WORK INSTRUCTIONS
Copy out the complete listing, word for word.

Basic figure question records
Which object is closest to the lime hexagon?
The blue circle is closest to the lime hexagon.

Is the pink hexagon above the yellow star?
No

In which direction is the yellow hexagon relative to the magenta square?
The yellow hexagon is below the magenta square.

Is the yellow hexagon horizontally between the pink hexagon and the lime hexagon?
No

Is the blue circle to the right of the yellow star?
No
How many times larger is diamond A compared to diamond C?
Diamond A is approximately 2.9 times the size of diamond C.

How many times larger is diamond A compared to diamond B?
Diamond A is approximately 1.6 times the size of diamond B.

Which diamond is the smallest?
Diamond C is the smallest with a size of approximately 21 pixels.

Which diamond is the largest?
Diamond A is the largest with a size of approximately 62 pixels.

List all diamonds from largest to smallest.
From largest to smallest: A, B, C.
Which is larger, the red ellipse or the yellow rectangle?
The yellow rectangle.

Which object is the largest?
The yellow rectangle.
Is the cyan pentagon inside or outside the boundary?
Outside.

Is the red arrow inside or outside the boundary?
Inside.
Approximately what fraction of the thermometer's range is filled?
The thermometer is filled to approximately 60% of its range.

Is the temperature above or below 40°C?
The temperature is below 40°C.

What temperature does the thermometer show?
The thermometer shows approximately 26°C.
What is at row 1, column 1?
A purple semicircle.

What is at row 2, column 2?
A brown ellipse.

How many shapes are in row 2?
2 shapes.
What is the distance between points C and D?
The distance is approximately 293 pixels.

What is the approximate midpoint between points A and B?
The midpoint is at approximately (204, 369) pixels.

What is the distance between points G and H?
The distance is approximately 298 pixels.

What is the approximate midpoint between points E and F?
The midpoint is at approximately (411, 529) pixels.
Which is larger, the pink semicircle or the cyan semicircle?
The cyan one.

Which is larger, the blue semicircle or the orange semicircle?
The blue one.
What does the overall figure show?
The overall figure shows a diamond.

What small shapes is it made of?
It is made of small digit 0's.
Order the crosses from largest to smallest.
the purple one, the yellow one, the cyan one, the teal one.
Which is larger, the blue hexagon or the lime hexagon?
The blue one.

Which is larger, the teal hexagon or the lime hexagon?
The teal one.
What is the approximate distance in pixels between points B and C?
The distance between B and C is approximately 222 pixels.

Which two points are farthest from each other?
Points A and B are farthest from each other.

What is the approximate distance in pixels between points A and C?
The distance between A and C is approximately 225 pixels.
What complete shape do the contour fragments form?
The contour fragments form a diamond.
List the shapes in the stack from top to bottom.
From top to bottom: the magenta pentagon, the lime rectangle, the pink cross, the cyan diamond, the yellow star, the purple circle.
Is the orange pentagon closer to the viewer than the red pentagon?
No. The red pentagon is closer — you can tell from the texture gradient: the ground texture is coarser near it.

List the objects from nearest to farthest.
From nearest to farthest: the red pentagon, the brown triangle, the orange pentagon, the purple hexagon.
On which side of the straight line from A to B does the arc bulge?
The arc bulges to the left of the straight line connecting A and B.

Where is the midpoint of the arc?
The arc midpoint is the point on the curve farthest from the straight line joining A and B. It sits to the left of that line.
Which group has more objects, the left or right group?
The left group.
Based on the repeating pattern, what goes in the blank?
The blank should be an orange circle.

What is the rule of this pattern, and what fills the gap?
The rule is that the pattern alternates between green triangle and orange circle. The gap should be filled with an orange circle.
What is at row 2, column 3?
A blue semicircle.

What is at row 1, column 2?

WRITTEN RESPONSE
Which object is closest to the lime hexagon?
The blue circle is closest to the lime hexagon.

Is the pink hexagon above the yellow star?
No

In which direction is the yellow hexagon relative to the magenta square?
The yellow hexagon is below the magenta square.

Is the yellow hexagon horizontally between the pink hexagon and the lime hexagon?
No

Is the blue circle to the right of the yellow star?
No
How many times larger is diamond A compared to diamond C?
Diamond A is approximately 2.9 times the size of diamond C.

How many times larger is diamond A compared to diamond B?
Diamond A is approximately 1.6 times the size of diamond B.

Which diamond is the smallest?
Diamond C is the smallest with a size of approximately 21 pixels.

Which diamond is the largest?
Diamond A is the largest with a size of approximately 62 pixels.

List all diamonds from largest to smallest.
From largest to smallest: A, B, C.
Which is larger, the red ellipse or the yellow rectangle?
The yellow rectangle.

Which object is the largest?
The yellow rectangle.
Is the cyan pentagon inside or outside the boundary?
Outside.

Is the red arrow inside or outside the boundary?
Inside.
Approximately what fraction of the thermometer's range is filled?
The thermometer is filled to approximately 60% of its range.

Is the temperature above or below 40°C?
The temperature is below 40°C.

What temperature does the thermometer show?
The thermometer shows approximately 26°C.
What is at row 1, column 1?
A purple semicircle.

What is at row 2, column 2?
A brown ellipse.

How many shapes are in row 2?
2 shapes.
What is the distance between points C and D?
The distance is approximately 293 pixels.

What is the approximate midpoint between points A and B?
The midpoint is at approximately (204, 369) pixels.

What is the distance between points G and H?
The distance is approximately 298 pixels.

What is the approximate midpoint between points E and F?
The midpoint is at approximately (411, 529) pixels.
Which is larger, the pink semicircle or the cyan semicircle?
The cyan one.

Which is larger, the blue semicircle or the orange semicircle?
The blue one.
What does the overall figure show?
The overall figure shows a diamond.

What small shapes is it made of?
It is made of small digit 0's.
Order the crosses from largest to smallest.
the purple one, the yellow one, the cyan one, the teal one.
Which is larger, the blue hexagon or the lime hexagon?
The blue one.

Which is larger, the teal hexagon or the lime hexagon?
The teal one.
What is the approximate distance in pixels between points B and C?
The distance between B and C is approximately 222 pixels.

Which two points are farthest from each other?
Points A and B are farthest from each other.

What is the approximate distance in pixels between points A and C?
The distance between A and C is approximately 225 pixels.
What complete shape do the contour fragments form?
The contour fragments form a diamond.
List the shapes in the stack from top to bottom.
From top to bottom: the magenta pentagon, the lime rectangle, the pink cross, the cyan diamond, the yellow star, the purple circle.
Is the orange pentagon closer to the viewer than the red pentagon?
No. The red pentagon is closer — you can tell from the texture gradient: the ground texture is coarser near it.

List the objects from nearest to farthest.
From nearest to farthest: the red pentagon, the brown triangle, the orange pentagon, the purple hexagon.
On which side of the straight line from A to B does the arc bulge?
The arc bulges to the left of the straight line connecting A and B.

Where is the midpoint of the arc?
The arc midpoint is the point on the curve farthest from the straight line joining A and B. It sits to the left of that line.
Which group has more objects, the left or right group?
The left group.
Based on the repeating pattern, what goes in the blank?
The blank should be an orange circle.

What is the rule of this pattern, and what fills the gap?
The rule is that the pattern alternates between green triangle and orange circle. The gap should be filled with an orange circle.
What is at row 2, column 3?
A blue semicircle.

What is at row 1, column 2?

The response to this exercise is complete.